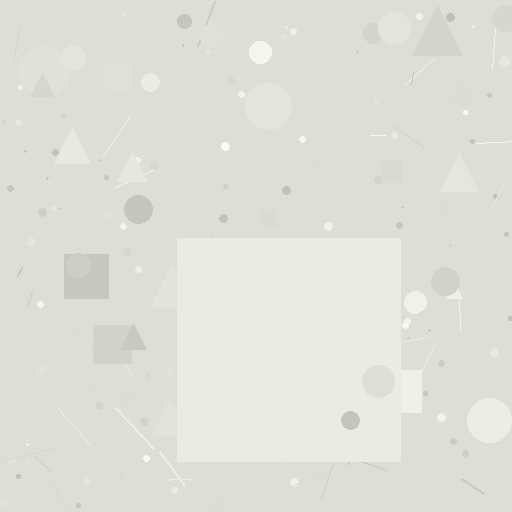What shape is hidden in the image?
A square is hidden in the image.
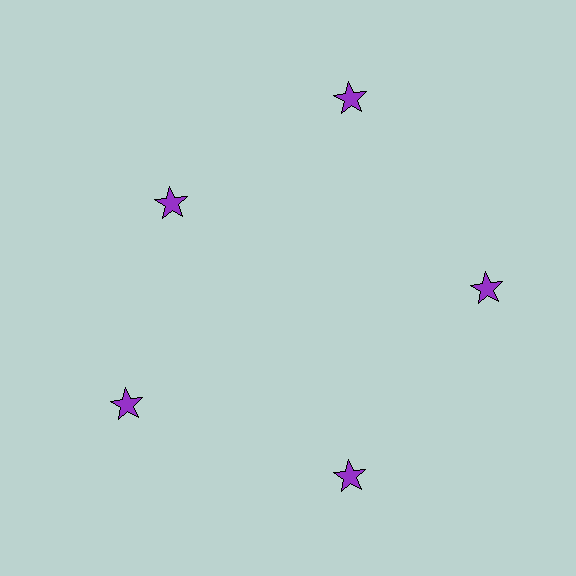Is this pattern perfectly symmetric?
No. The 5 purple stars are arranged in a ring, but one element near the 10 o'clock position is pulled inward toward the center, breaking the 5-fold rotational symmetry.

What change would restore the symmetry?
The symmetry would be restored by moving it outward, back onto the ring so that all 5 stars sit at equal angles and equal distance from the center.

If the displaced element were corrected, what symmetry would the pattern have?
It would have 5-fold rotational symmetry — the pattern would map onto itself every 72 degrees.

Exercise aim |
Reproduce all of the material exactly, apart from the pictures.

Task response |
What shape is hidden in the image?
A square is hidden in the image.
Is this pattern perfectly symmetric?
No. The 5 purple stars are arranged in a ring, but one element near the 10 o'clock position is pulled inward toward the center, breaking the 5-fold rotational symmetry.

What change would restore the symmetry?
The symmetry would be restored by moving it outward, back onto the ring so that all 5 stars sit at equal angles and equal distance from the center.

If the displaced element were corrected, what symmetry would the pattern have?
It would have 5-fold rotational symmetry — the pattern would map onto itself every 72 degrees.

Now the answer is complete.